#### To do
Set down the material below word for word, excluding the pictures.

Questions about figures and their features
::::::::

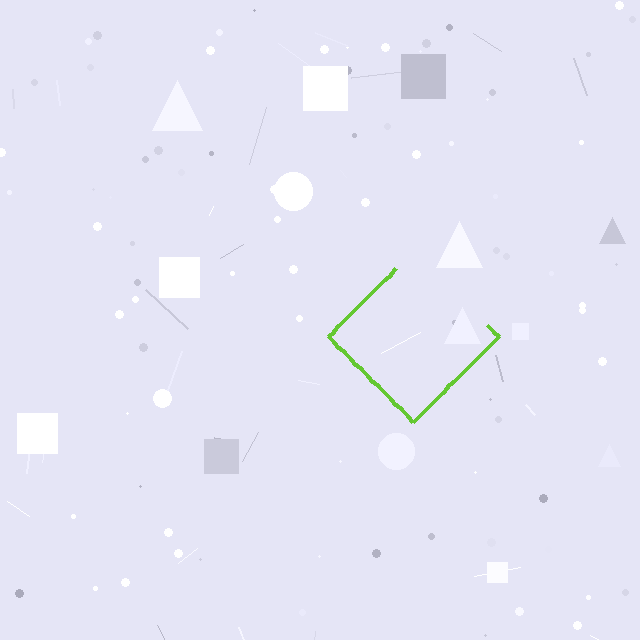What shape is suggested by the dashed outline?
The dashed outline suggests a diamond.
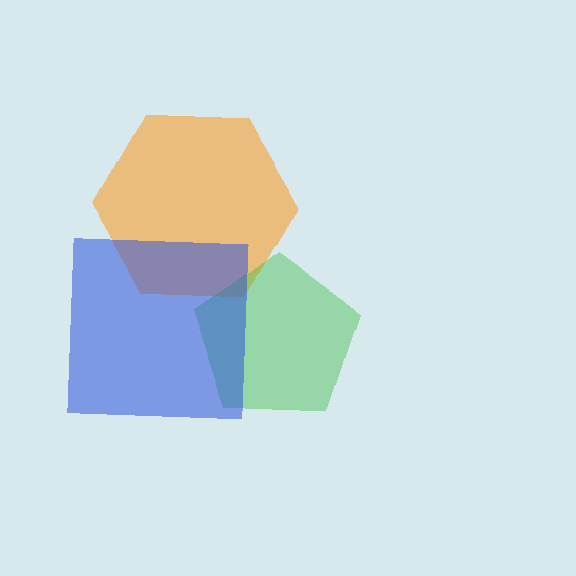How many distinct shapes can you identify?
There are 3 distinct shapes: an orange hexagon, a green pentagon, a blue square.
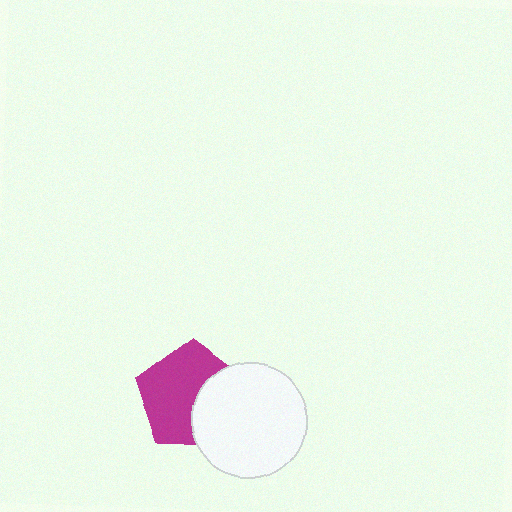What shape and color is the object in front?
The object in front is a white circle.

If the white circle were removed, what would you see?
You would see the complete magenta pentagon.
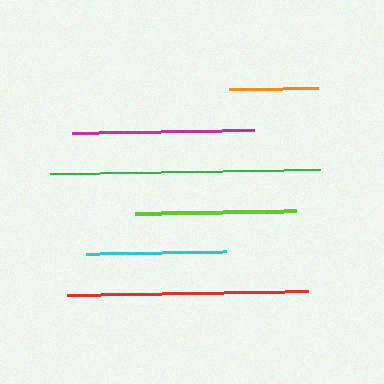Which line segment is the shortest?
The orange line is the shortest at approximately 89 pixels.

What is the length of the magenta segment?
The magenta segment is approximately 182 pixels long.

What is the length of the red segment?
The red segment is approximately 241 pixels long.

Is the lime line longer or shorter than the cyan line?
The lime line is longer than the cyan line.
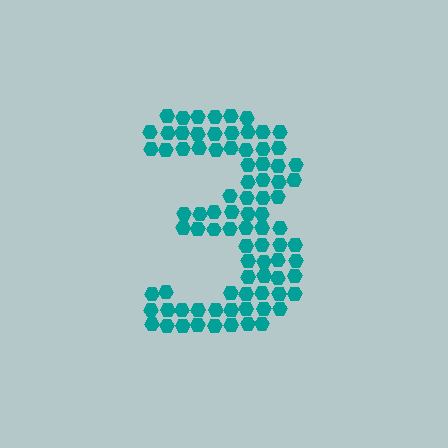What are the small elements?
The small elements are hexagons.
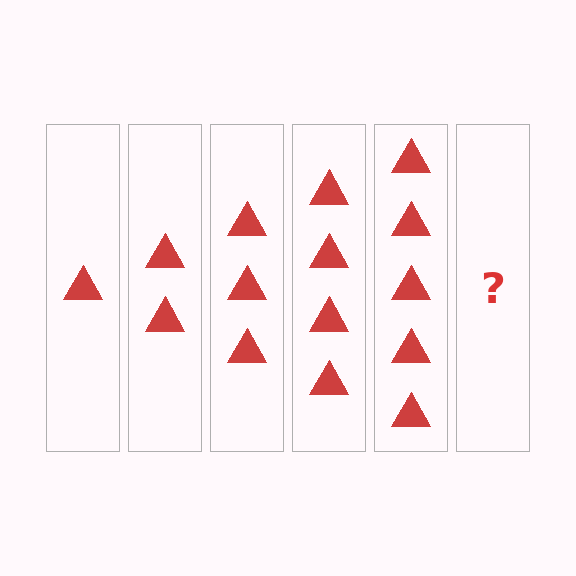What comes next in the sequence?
The next element should be 6 triangles.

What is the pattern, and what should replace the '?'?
The pattern is that each step adds one more triangle. The '?' should be 6 triangles.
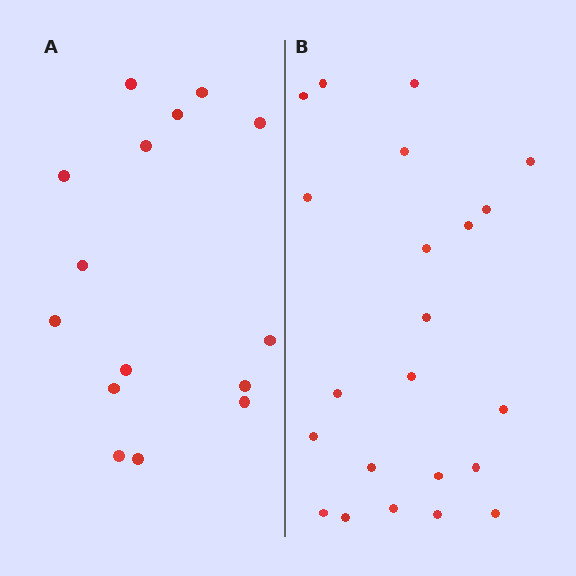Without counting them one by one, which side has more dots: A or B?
Region B (the right region) has more dots.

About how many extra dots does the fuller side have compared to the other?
Region B has roughly 8 or so more dots than region A.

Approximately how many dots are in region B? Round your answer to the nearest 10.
About 20 dots. (The exact count is 22, which rounds to 20.)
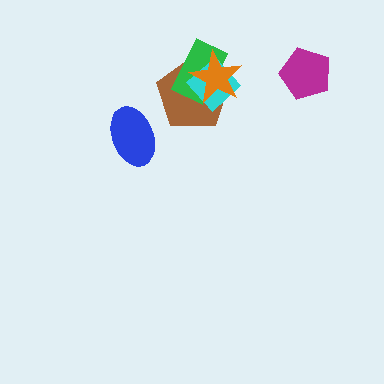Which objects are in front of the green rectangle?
2 objects cover part of the green rectangle: the cyan diamond and the orange star.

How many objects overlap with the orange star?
3 objects overlap with the orange star.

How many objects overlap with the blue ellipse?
0 objects overlap with the blue ellipse.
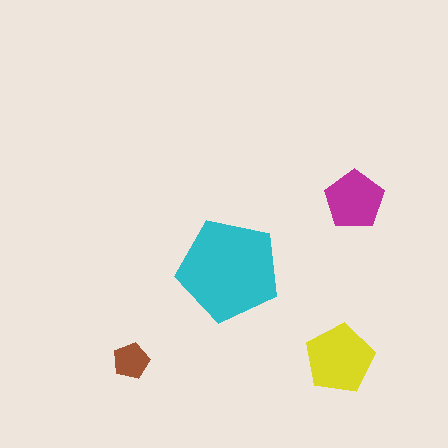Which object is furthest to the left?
The brown pentagon is leftmost.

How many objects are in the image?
There are 4 objects in the image.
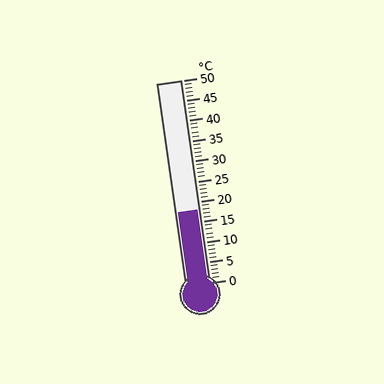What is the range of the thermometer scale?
The thermometer scale ranges from 0°C to 50°C.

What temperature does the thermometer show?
The thermometer shows approximately 18°C.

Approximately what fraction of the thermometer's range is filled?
The thermometer is filled to approximately 35% of its range.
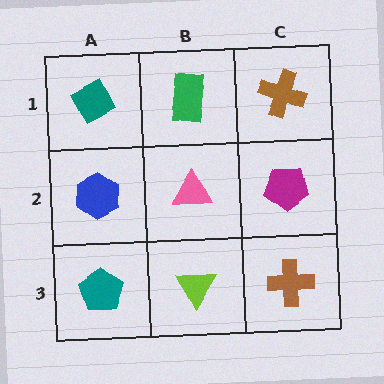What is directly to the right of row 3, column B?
A brown cross.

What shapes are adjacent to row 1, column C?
A magenta pentagon (row 2, column C), a green rectangle (row 1, column B).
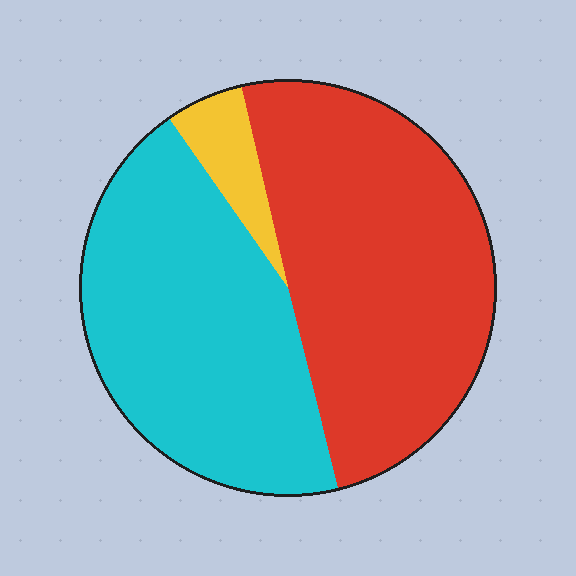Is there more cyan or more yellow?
Cyan.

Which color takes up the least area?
Yellow, at roughly 5%.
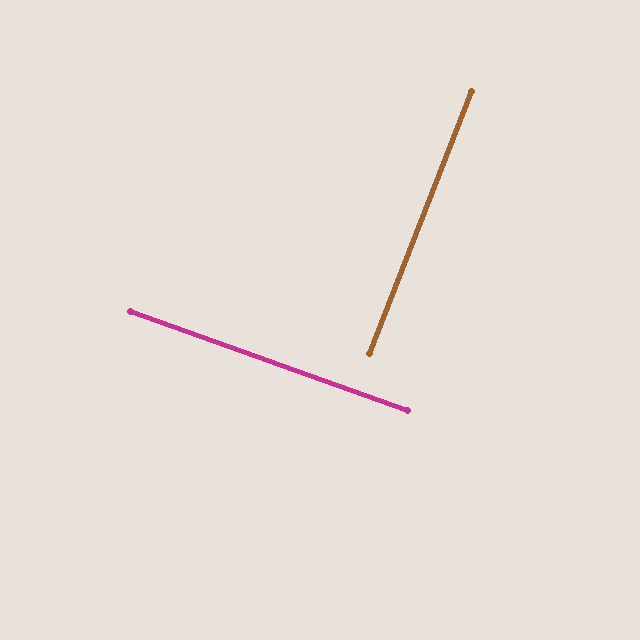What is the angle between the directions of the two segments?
Approximately 88 degrees.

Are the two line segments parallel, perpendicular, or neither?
Perpendicular — they meet at approximately 88°.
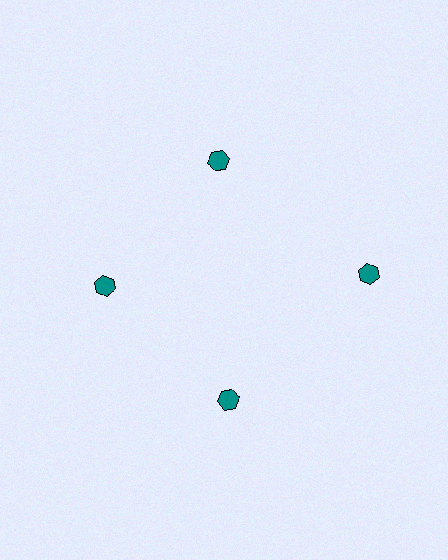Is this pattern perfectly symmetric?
No. The 4 teal hexagons are arranged in a ring, but one element near the 3 o'clock position is pushed outward from the center, breaking the 4-fold rotational symmetry.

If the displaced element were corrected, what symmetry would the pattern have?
It would have 4-fold rotational symmetry — the pattern would map onto itself every 90 degrees.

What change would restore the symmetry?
The symmetry would be restored by moving it inward, back onto the ring so that all 4 hexagons sit at equal angles and equal distance from the center.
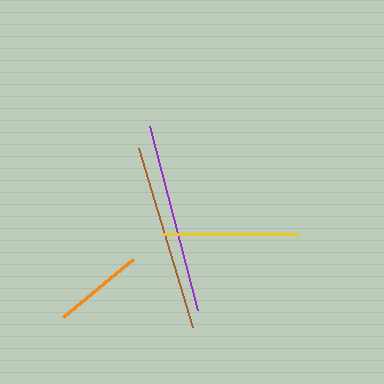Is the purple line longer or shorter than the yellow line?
The purple line is longer than the yellow line.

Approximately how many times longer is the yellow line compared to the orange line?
The yellow line is approximately 1.5 times the length of the orange line.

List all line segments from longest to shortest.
From longest to shortest: purple and brown (about equal), yellow, orange.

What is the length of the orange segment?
The orange segment is approximately 91 pixels long.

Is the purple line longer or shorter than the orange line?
The purple line is longer than the orange line.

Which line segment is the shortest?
The orange line is the shortest at approximately 91 pixels.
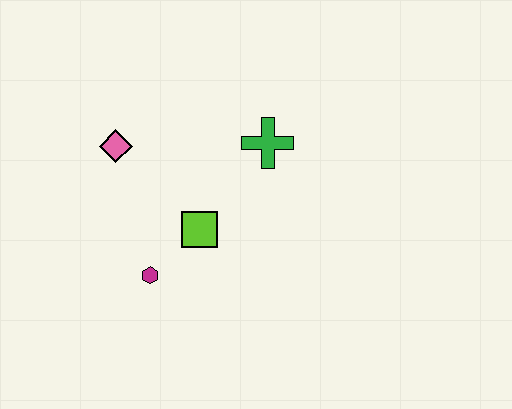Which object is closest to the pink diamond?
The lime square is closest to the pink diamond.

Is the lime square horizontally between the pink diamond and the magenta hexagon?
No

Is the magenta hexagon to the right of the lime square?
No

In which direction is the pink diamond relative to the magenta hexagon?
The pink diamond is above the magenta hexagon.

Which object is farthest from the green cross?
The magenta hexagon is farthest from the green cross.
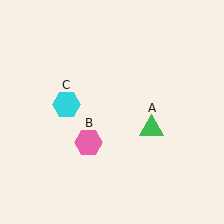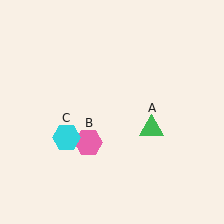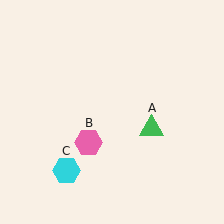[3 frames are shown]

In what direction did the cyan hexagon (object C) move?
The cyan hexagon (object C) moved down.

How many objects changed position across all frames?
1 object changed position: cyan hexagon (object C).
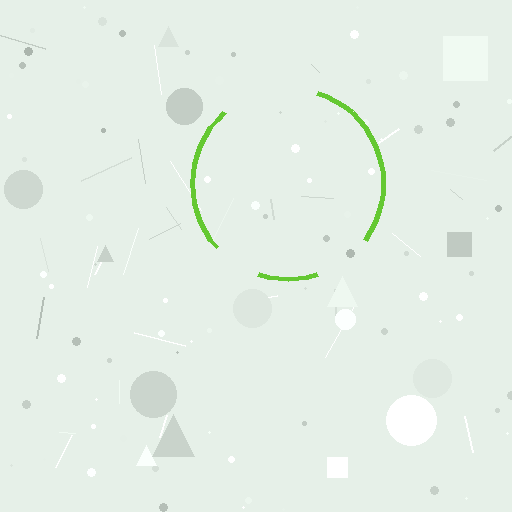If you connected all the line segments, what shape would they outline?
They would outline a circle.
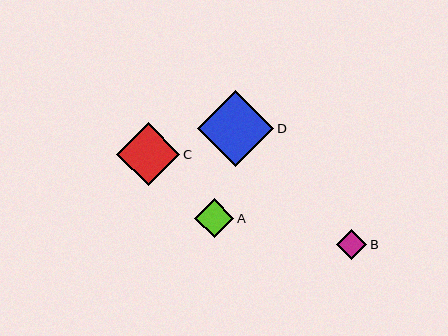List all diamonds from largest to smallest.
From largest to smallest: D, C, A, B.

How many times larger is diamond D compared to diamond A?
Diamond D is approximately 1.9 times the size of diamond A.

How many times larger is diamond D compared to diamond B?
Diamond D is approximately 2.5 times the size of diamond B.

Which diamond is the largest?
Diamond D is the largest with a size of approximately 76 pixels.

::::::::

#### Exercise response
What shape is suggested by the dashed outline?
The dashed outline suggests a diamond.
How many distinct shapes can you identify?
There are 3 distinct shapes: an orange hexagon, a green pentagon, a blue square.
What shape and color is the object in front?
The object in front is a white circle.

If the white circle were removed, what would you see?
You would see the complete magenta pentagon.
Which line segment is the shortest?
The orange line is the shortest at approximately 89 pixels.

What is the length of the magenta segment?
The magenta segment is approximately 182 pixels long.

What is the length of the red segment?
The red segment is approximately 241 pixels long.

Is the lime line longer or shorter than the cyan line?
The lime line is longer than the cyan line.
What are the small elements?
The small elements are hexagons.
What comes next in the sequence?
The next element should be 6 triangles.

What is the pattern, and what should replace the '?'?
The pattern is that each step adds one more triangle. The '?' should be 6 triangles.
Without counting them one by one, which side has more dots: A or B?
Region B (the right region) has more dots.

About how many extra dots does the fuller side have compared to the other?
Region B has roughly 8 or so more dots than region A.

Approximately how many dots are in region B? Round your answer to the nearest 10.
About 20 dots. (The exact count is 22, which rounds to 20.)
Which objects are in front of the green rectangle?
2 objects cover part of the green rectangle: the cyan diamond and the orange star.

How many objects overlap with the orange star?
3 objects overlap with the orange star.

How many objects overlap with the blue ellipse?
0 objects overlap with the blue ellipse.
Which object is furthest to the left?
The brown pentagon is leftmost.

How many objects are in the image?
There are 4 objects in the image.
What is the range of the thermometer scale?
The thermometer scale ranges from 0°C to 50°C.

What temperature does the thermometer show?
The thermometer shows approximately 18°C.

Approximately what fraction of the thermometer's range is filled?
The thermometer is filled to approximately 35% of its range.
What is directly to the right of row 3, column B?
A brown cross.

What shapes are adjacent to row 1, column C?
A magenta pentagon (row 2, column C), a green rectangle (row 1, column B).
Is there more cyan or more yellow?
Cyan.

Which color takes up the least area?
Yellow, at roughly 5%.
What is the angle between the directions of the two segments?
Approximately 88 degrees.

Are the two line segments parallel, perpendicular, or neither?
Perpendicular — they meet at approximately 88°.
Is this pattern perfectly symmetric?
No. The 4 teal hexagons are arranged in a ring, but one element near the 3 o'clock position is pushed outward from the center, breaking the 4-fold rotational symmetry.

If the displaced element were corrected, what symmetry would the pattern have?
It would have 4-fold rotational symmetry — the pattern would map onto itself every 90 degrees.

What change would restore the symmetry?
The symmetry would be restored by moving it inward, back onto the ring so that all 4 hexagons sit at equal angles and equal distance from the center.
Is the purple line longer or shorter than the yellow line?
The purple line is longer than the yellow line.

Approximately how many times longer is the yellow line compared to the orange line?
The yellow line is approximately 1.5 times the length of the orange line.

List all line segments from longest to shortest.
From longest to shortest: purple and brown (about equal), yellow, orange.

What is the length of the orange segment?
The orange segment is approximately 91 pixels long.

Is the purple line longer or shorter than the orange line?
The purple line is longer than the orange line.

Which line segment is the shortest?
The orange line is the shortest at approximately 91 pixels.
Which object is closest to the pink diamond?
The lime square is closest to the pink diamond.

Is the lime square horizontally between the pink diamond and the magenta hexagon?
No

Is the magenta hexagon to the right of the lime square?
No

In which direction is the pink diamond relative to the magenta hexagon?
The pink diamond is above the magenta hexagon.

Which object is farthest from the green cross?
The magenta hexagon is farthest from the green cross.
[3 frames are shown]

In what direction did the cyan hexagon (object C) move?
The cyan hexagon (object C) moved down.

How many objects changed position across all frames?
1 object changed position: cyan hexagon (object C).
If you connected all the line segments, what shape would they outline?
They would outline a circle.
List all diamonds from largest to smallest.
From largest to smallest: D, C, A, B.

How many times larger is diamond D compared to diamond A?
Diamond D is approximately 1.9 times the size of diamond A.

How many times larger is diamond D compared to diamond B?
Diamond D is approximately 2.5 times the size of diamond B.

Which diamond is the largest?
Diamond D is the largest with a size of approximately 76 pixels.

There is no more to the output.